PROBLEM DESCRIPTION: Omit the images. Copy each entry word for word.

ENTRIES SHOWN:

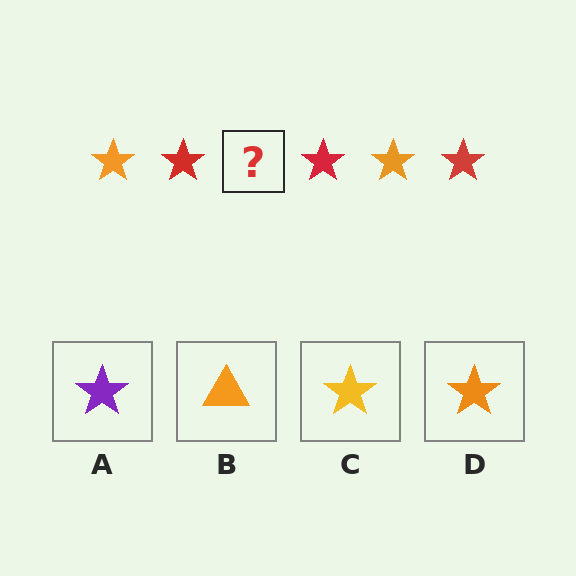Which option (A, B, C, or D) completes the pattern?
D.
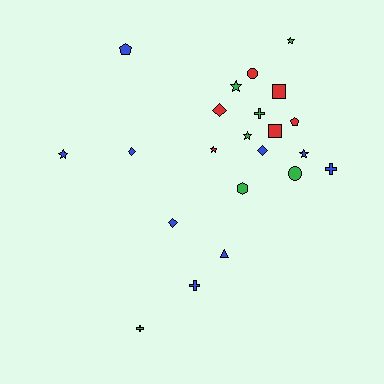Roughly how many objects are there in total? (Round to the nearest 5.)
Roughly 20 objects in total.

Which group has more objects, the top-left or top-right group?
The top-right group.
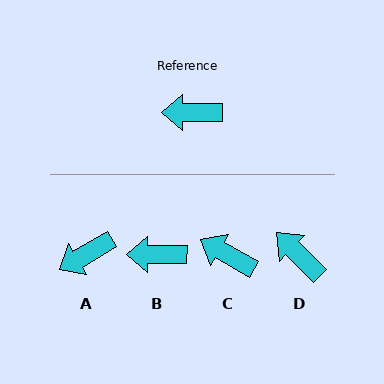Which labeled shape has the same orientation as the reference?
B.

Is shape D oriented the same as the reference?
No, it is off by about 45 degrees.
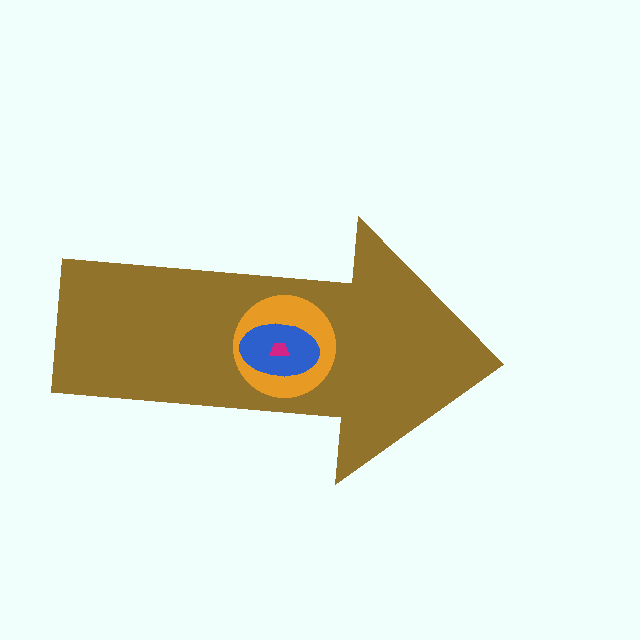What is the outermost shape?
The brown arrow.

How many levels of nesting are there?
4.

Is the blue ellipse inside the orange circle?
Yes.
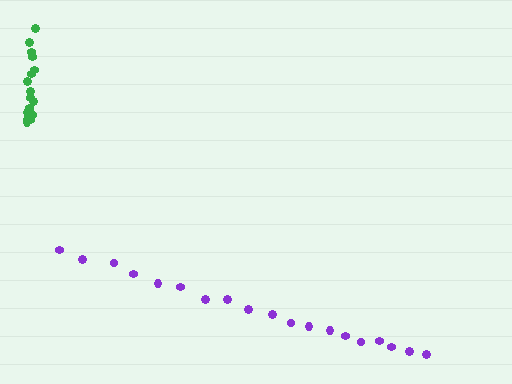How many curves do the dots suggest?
There are 2 distinct paths.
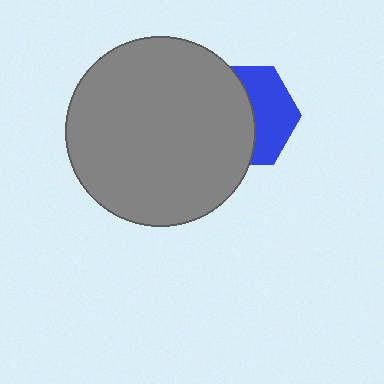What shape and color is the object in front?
The object in front is a gray circle.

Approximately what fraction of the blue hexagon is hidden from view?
Roughly 55% of the blue hexagon is hidden behind the gray circle.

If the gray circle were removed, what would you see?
You would see the complete blue hexagon.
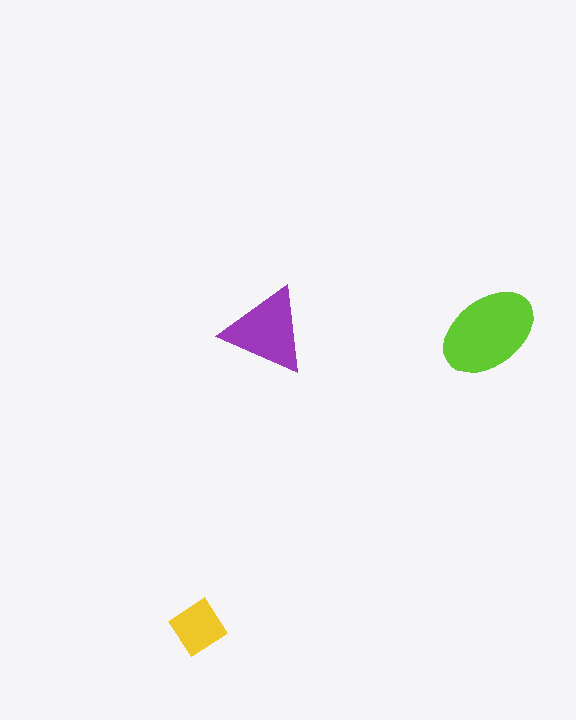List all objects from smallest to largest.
The yellow diamond, the purple triangle, the lime ellipse.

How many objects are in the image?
There are 3 objects in the image.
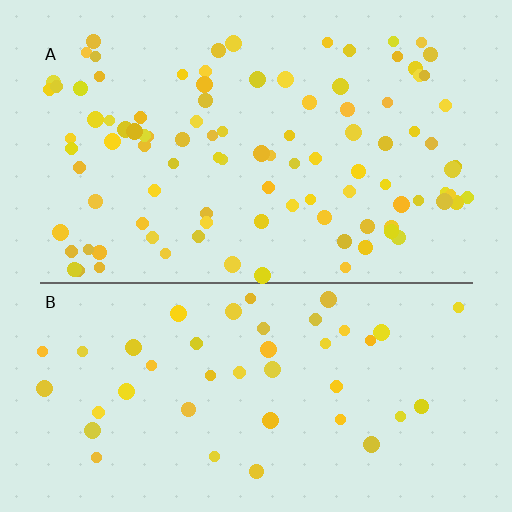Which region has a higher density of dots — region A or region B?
A (the top).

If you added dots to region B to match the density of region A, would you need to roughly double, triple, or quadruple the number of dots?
Approximately double.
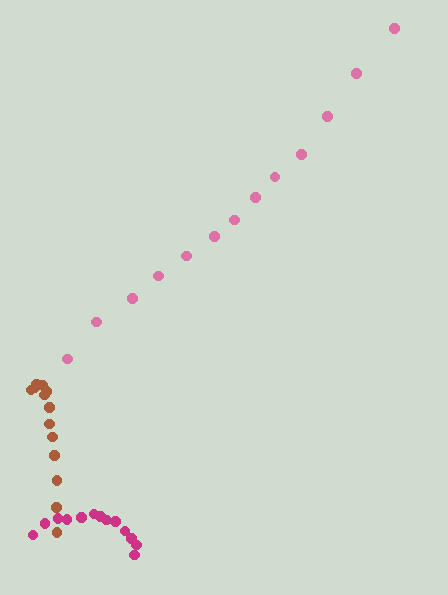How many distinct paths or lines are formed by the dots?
There are 3 distinct paths.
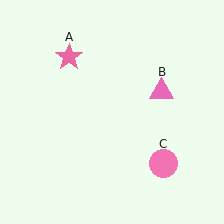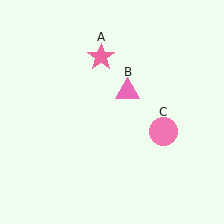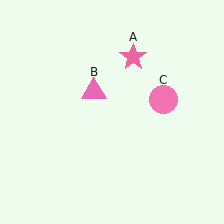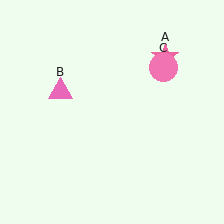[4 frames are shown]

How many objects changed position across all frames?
3 objects changed position: pink star (object A), pink triangle (object B), pink circle (object C).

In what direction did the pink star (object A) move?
The pink star (object A) moved right.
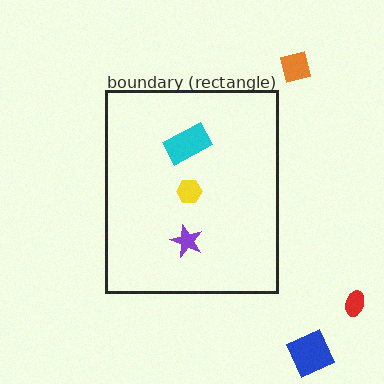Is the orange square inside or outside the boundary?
Outside.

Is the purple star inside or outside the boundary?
Inside.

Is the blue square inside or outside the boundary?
Outside.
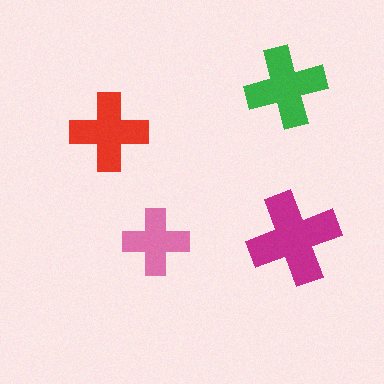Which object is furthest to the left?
The red cross is leftmost.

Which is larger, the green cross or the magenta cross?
The magenta one.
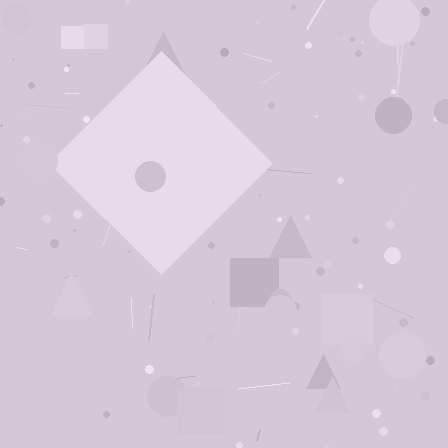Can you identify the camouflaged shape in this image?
The camouflaged shape is a diamond.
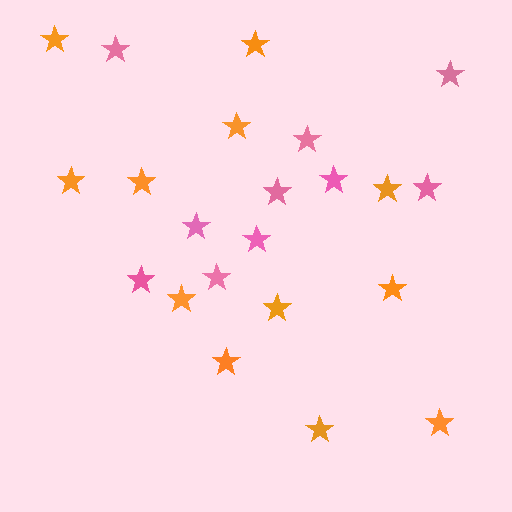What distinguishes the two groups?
There are 2 groups: one group of orange stars (12) and one group of pink stars (10).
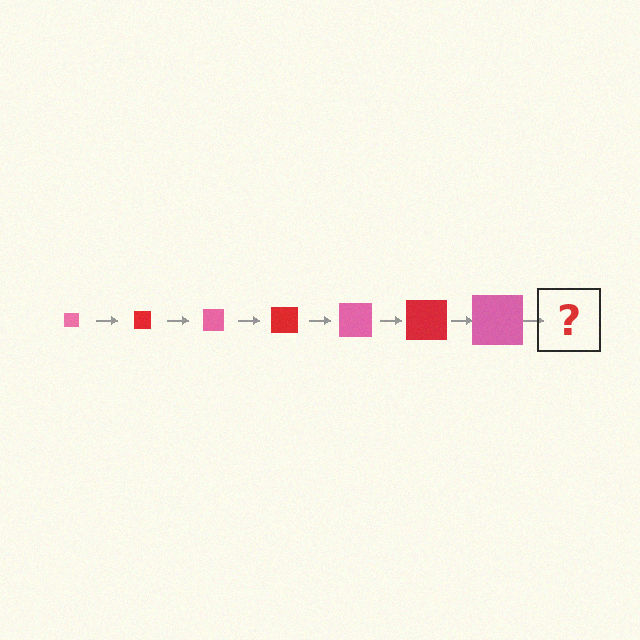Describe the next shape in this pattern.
It should be a red square, larger than the previous one.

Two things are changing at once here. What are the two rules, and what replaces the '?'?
The two rules are that the square grows larger each step and the color cycles through pink and red. The '?' should be a red square, larger than the previous one.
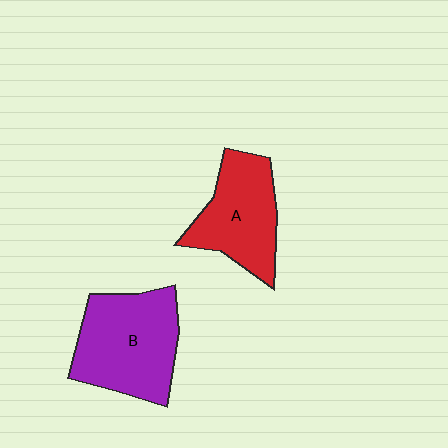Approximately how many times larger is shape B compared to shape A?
Approximately 1.2 times.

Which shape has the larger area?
Shape B (purple).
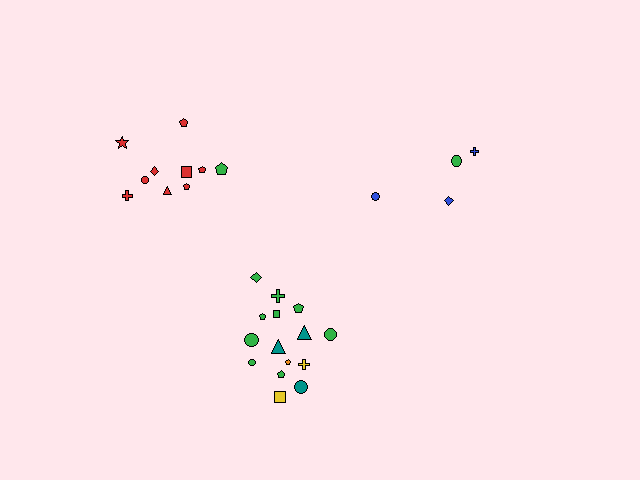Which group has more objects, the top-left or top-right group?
The top-left group.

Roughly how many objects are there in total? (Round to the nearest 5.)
Roughly 30 objects in total.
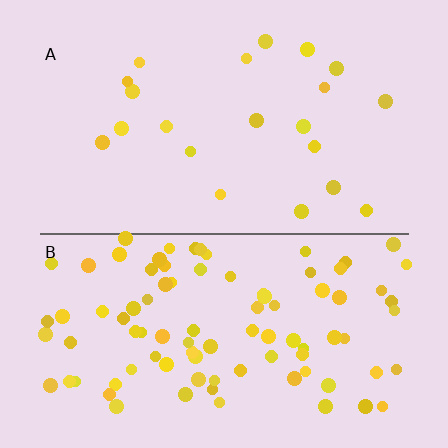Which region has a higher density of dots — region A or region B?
B (the bottom).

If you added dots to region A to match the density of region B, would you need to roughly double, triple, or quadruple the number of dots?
Approximately quadruple.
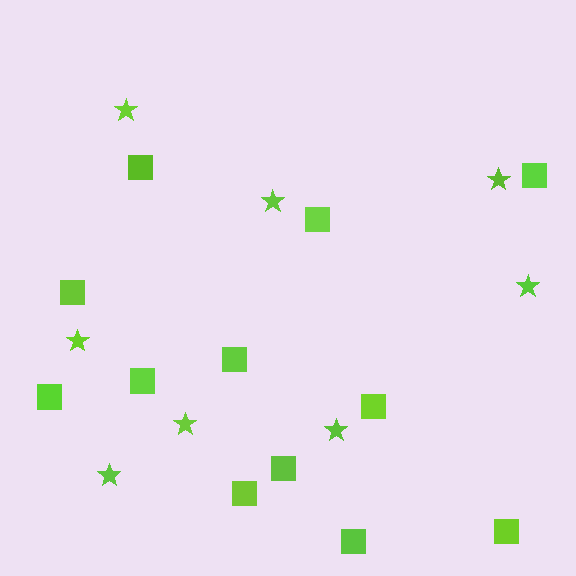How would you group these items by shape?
There are 2 groups: one group of stars (8) and one group of squares (12).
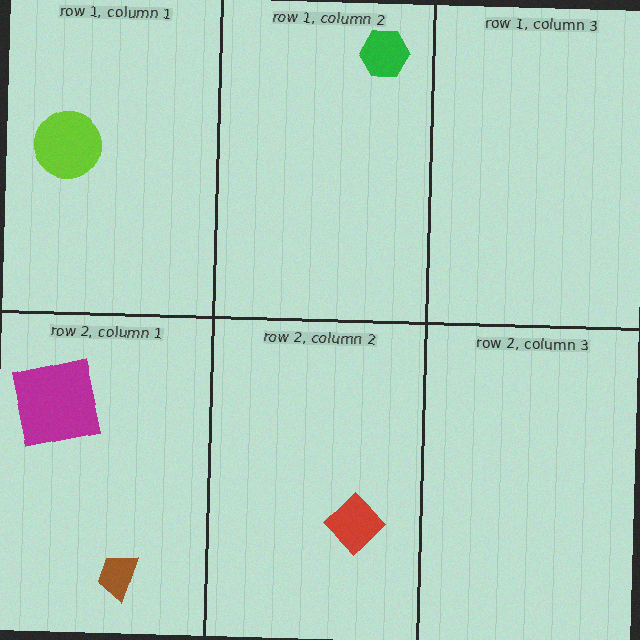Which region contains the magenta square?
The row 2, column 1 region.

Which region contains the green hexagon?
The row 1, column 2 region.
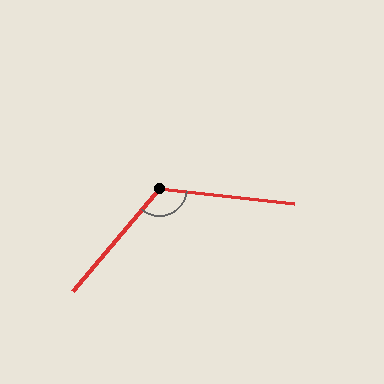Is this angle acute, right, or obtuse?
It is obtuse.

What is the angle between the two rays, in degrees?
Approximately 123 degrees.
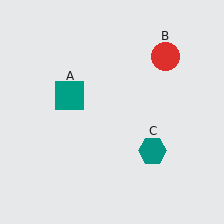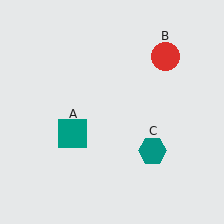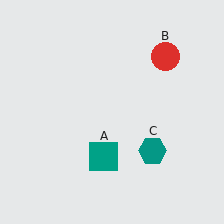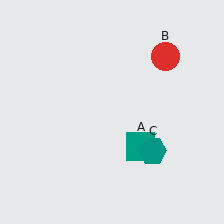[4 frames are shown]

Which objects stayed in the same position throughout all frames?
Red circle (object B) and teal hexagon (object C) remained stationary.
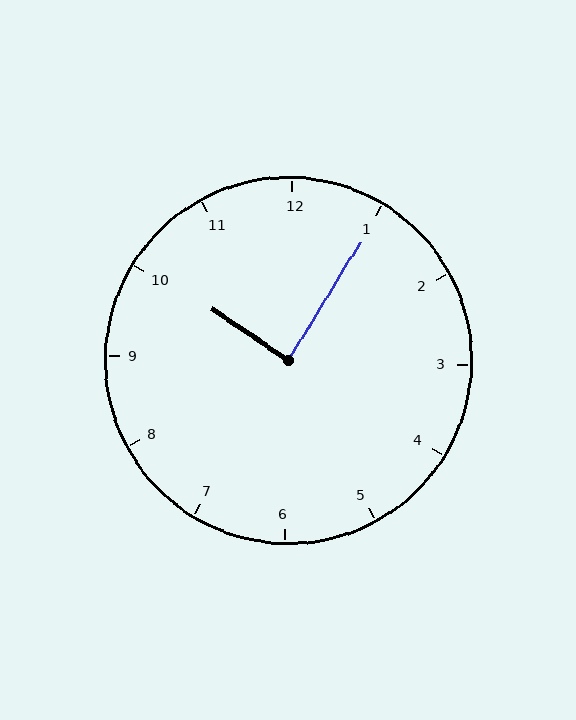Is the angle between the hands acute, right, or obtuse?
It is acute, close to a right angle.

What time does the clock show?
10:05.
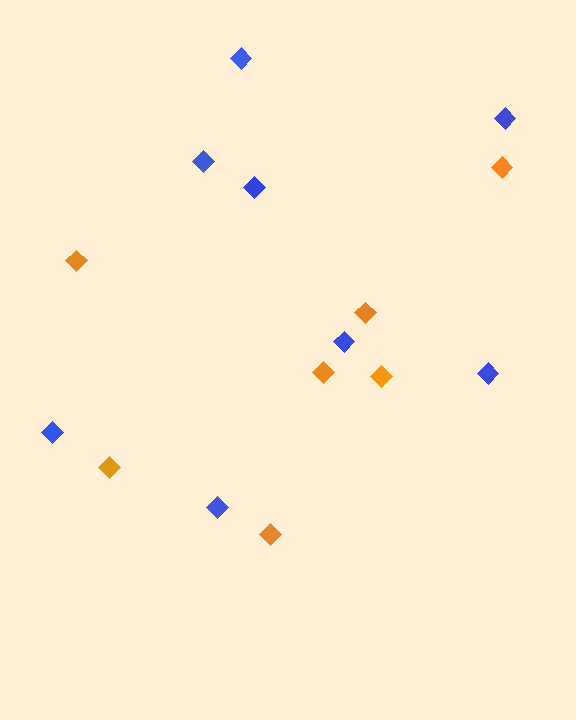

FULL OUTPUT:
Which option (A, B, C, or D) completes the pattern?
D.
Roughly how many objects are there in total? (Round to the nearest 5.)
Roughly 20 objects in total.

Which group has more objects, the top-left or top-right group?
The top-right group.
Which labeled shape has the same orientation as the reference?
B.

Is shape D oriented the same as the reference?
No, it is off by about 45 degrees.
What is the outermost shape?
The brown arrow.

How many levels of nesting are there?
4.

Is the blue ellipse inside the orange circle?
Yes.
How many curves do the dots suggest?
There are 2 distinct paths.
What shape and color is the object in front?
The object in front is a gray circle.

Approximately what fraction of the blue hexagon is hidden from view?
Roughly 55% of the blue hexagon is hidden behind the gray circle.

If the gray circle were removed, what would you see?
You would see the complete blue hexagon.
List all objects from smallest to largest.
The yellow diamond, the purple triangle, the lime ellipse.

How many objects are in the image?
There are 3 objects in the image.
Which region has a higher density of dots — region A or region B?
A (the top).

If you added dots to region B to match the density of region A, would you need to roughly double, triple, or quadruple the number of dots?
Approximately double.
How many distinct paths or lines are formed by the dots?
There are 3 distinct paths.
[4 frames are shown]

How many objects changed position across all frames?
3 objects changed position: pink star (object A), pink triangle (object B), pink circle (object C).

In what direction did the pink star (object A) move?
The pink star (object A) moved right.
Is the orange square inside or outside the boundary?
Outside.

Is the purple star inside or outside the boundary?
Inside.

Is the blue square inside or outside the boundary?
Outside.
Which object is furthest to the left?
The red cross is leftmost.

Which is larger, the green cross or the magenta cross?
The magenta one.
Can you identify the camouflaged shape in this image?
The camouflaged shape is a diamond.
What distinguishes the two groups?
There are 2 groups: one group of orange stars (12) and one group of pink stars (10).
Describe the next shape in this pattern.
It should be a red square, larger than the previous one.

Two things are changing at once here. What are the two rules, and what replaces the '?'?
The two rules are that the square grows larger each step and the color cycles through pink and red. The '?' should be a red square, larger than the previous one.
Approximately how many times larger is shape B compared to shape A?
Approximately 1.2 times.

Which shape has the larger area?
Shape B (purple).
Which group has more objects, the top-left or top-right group?
The top-left group.

Roughly how many objects are there in total? (Round to the nearest 5.)
Roughly 30 objects in total.
Which region has a higher density of dots — region A or region B?
B (the bottom).

If you added dots to region A to match the density of region B, would you need to roughly double, triple, or quadruple the number of dots?
Approximately quadruple.
How would you group these items by shape?
There are 2 groups: one group of stars (8) and one group of squares (12).
Which region contains the magenta square?
The row 2, column 1 region.

Which region contains the green hexagon?
The row 1, column 2 region.
Is this angle acute, right, or obtuse?
It is obtuse.

What is the angle between the two rays, in degrees?
Approximately 123 degrees.
[4 frames are shown]

Which objects stayed in the same position throughout all frames?
Red circle (object B) and teal hexagon (object C) remained stationary.
Is the angle between the hands acute, right, or obtuse?
It is acute, close to a right angle.

What time does the clock show?
10:05.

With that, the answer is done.